*OBJECTIVE:* No images are to be carried over; print all other material exactly as it stands.

•••••

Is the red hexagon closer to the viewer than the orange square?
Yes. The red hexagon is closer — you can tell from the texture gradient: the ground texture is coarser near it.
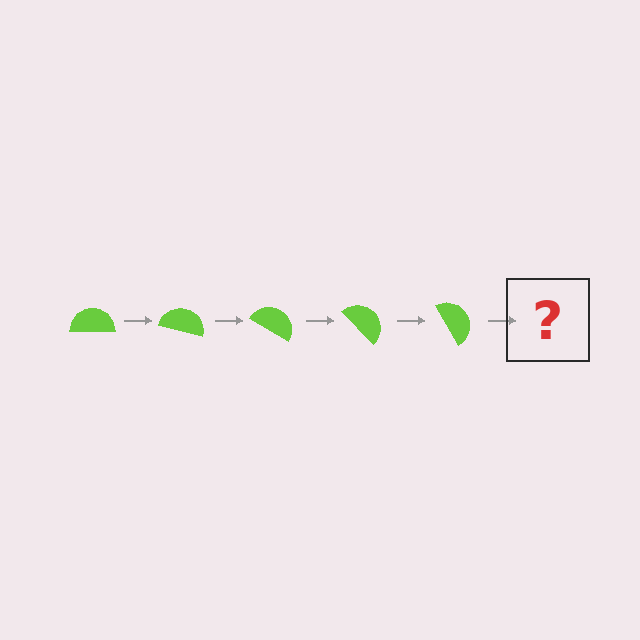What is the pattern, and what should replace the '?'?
The pattern is that the semicircle rotates 15 degrees clockwise each step. The '?' should be a lime semicircle rotated 75 degrees clockwise.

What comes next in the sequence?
The next element should be a lime semicircle rotated 75 degrees clockwise.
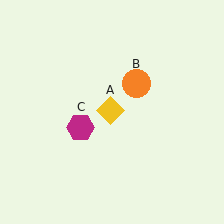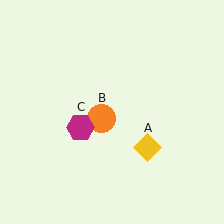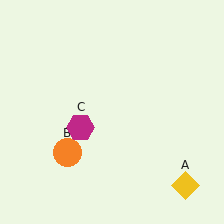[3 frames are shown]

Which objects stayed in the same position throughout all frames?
Magenta hexagon (object C) remained stationary.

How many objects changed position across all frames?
2 objects changed position: yellow diamond (object A), orange circle (object B).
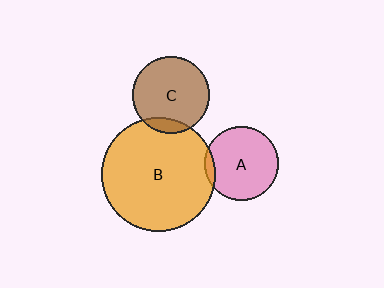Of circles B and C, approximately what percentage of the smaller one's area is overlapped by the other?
Approximately 10%.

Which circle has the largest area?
Circle B (orange).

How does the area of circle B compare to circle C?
Approximately 2.2 times.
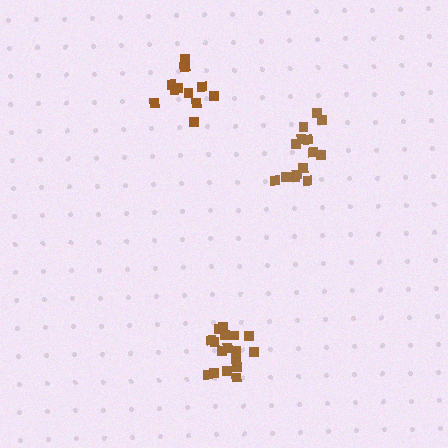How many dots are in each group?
Group 1: 12 dots, Group 2: 14 dots, Group 3: 17 dots (43 total).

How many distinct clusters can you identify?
There are 3 distinct clusters.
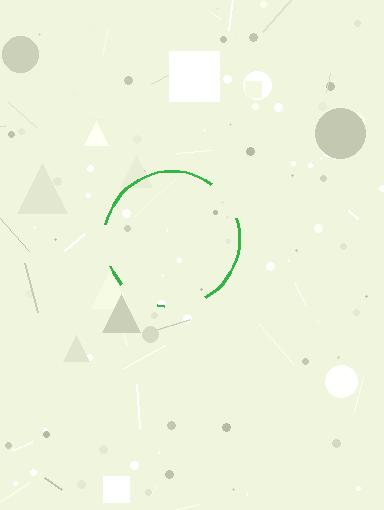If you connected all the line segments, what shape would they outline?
They would outline a circle.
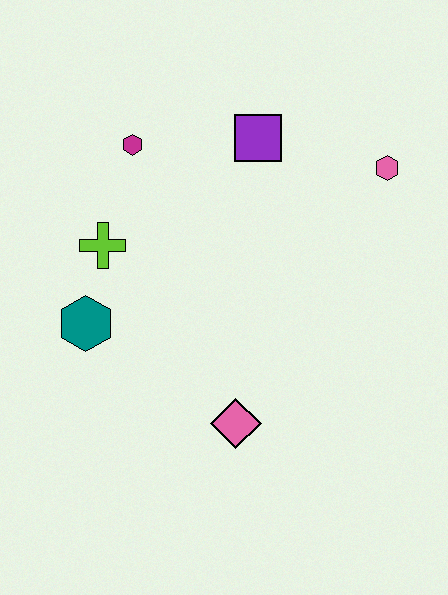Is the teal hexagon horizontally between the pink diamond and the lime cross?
No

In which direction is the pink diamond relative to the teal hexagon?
The pink diamond is to the right of the teal hexagon.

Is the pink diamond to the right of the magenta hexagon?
Yes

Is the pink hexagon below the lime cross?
No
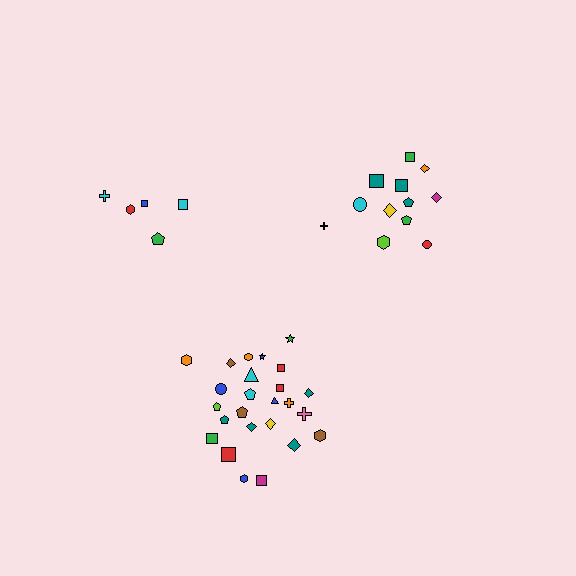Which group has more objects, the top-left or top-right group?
The top-right group.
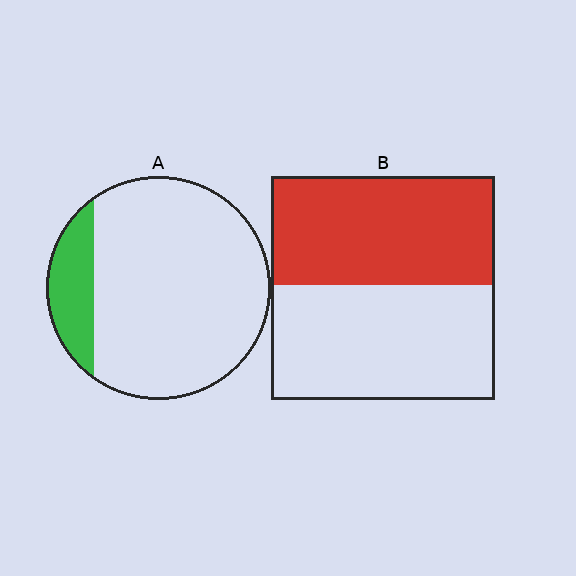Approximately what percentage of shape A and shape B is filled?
A is approximately 15% and B is approximately 50%.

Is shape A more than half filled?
No.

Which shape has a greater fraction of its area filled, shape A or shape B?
Shape B.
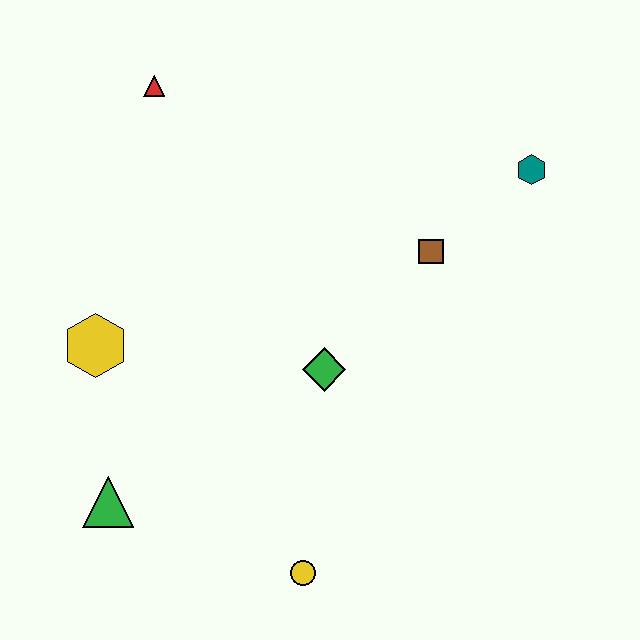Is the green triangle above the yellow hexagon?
No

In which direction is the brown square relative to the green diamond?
The brown square is above the green diamond.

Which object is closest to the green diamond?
The brown square is closest to the green diamond.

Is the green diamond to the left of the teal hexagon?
Yes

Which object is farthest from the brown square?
The green triangle is farthest from the brown square.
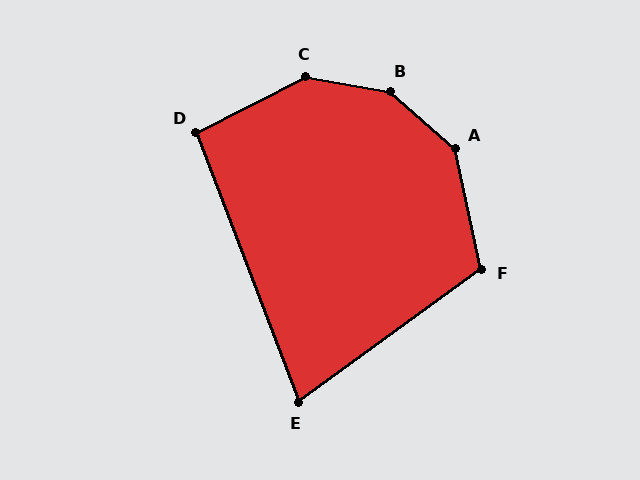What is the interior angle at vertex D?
Approximately 96 degrees (obtuse).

•••••

*RESPONSE:*
Is the red hexagon closer to the viewer than the orange square?
Yes. The red hexagon is closer — you can tell from the texture gradient: the ground texture is coarser near it.
What is the pattern, and what should replace the '?'?
The pattern is that the semicircle rotates 15 degrees clockwise each step. The '?' should be a lime semicircle rotated 75 degrees clockwise.

What comes next in the sequence?
The next element should be a lime semicircle rotated 75 degrees clockwise.
[3 frames are shown]

Which objects stayed in the same position throughout all frames?
Magenta hexagon (object C) remained stationary.

How many objects changed position across all frames?
2 objects changed position: yellow diamond (object A), orange circle (object B).
Of circles B and C, approximately what percentage of the smaller one's area is overlapped by the other?
Approximately 10%.

Which circle has the largest area?
Circle B (orange).

How does the area of circle B compare to circle C?
Approximately 2.2 times.
How many dots are in each group?
Group 1: 12 dots, Group 2: 14 dots, Group 3: 17 dots (43 total).

How many distinct clusters can you identify?
There are 3 distinct clusters.
If you connected all the line segments, what shape would they outline?
They would outline a circle.
Is the teal hexagon horizontally between the pink diamond and the lime cross?
No

In which direction is the pink diamond relative to the teal hexagon?
The pink diamond is to the right of the teal hexagon.

Is the pink diamond to the right of the magenta hexagon?
Yes

Is the pink hexagon below the lime cross?
No
Which group has more objects, the top-left or top-right group?
The top-right group.
Approximately what percentage of shape A and shape B is filled?
A is approximately 15% and B is approximately 50%.

Is shape A more than half filled?
No.

Which shape has a greater fraction of its area filled, shape A or shape B?
Shape B.
Is the green triangle above the yellow hexagon?
No

In which direction is the brown square relative to the green diamond?
The brown square is above the green diamond.

Which object is closest to the green diamond?
The brown square is closest to the green diamond.

Is the green diamond to the left of the teal hexagon?
Yes

Which object is farthest from the brown square?
The green triangle is farthest from the brown square.
What is the interior angle at vertex D?
Approximately 96 degrees (obtuse).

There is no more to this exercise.